> Task to carry out
Below are some records; quote exactly the lines from the one that contains "If the light" through the one that contains "What is the", inclusive, and no others.

** Begin Information provided **

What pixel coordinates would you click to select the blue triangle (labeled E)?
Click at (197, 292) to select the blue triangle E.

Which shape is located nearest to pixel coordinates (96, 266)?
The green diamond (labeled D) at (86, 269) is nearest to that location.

** End Information provided **
** Begin Information provided **

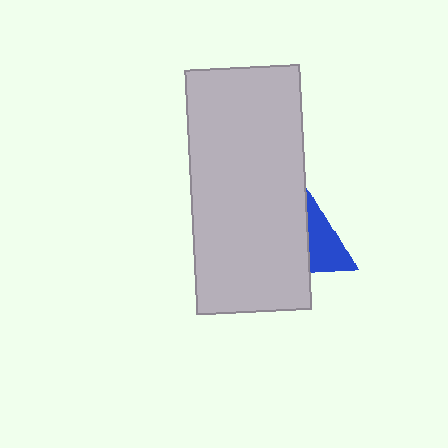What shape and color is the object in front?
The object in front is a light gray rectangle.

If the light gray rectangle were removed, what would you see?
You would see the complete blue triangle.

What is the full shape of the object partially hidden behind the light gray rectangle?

** End Information provided **

> The output
If the light gray rectangle were removed, what would you see?
You would see the complete blue triangle.

What is the full shape of the object partially hidden behind the light gray rectangle?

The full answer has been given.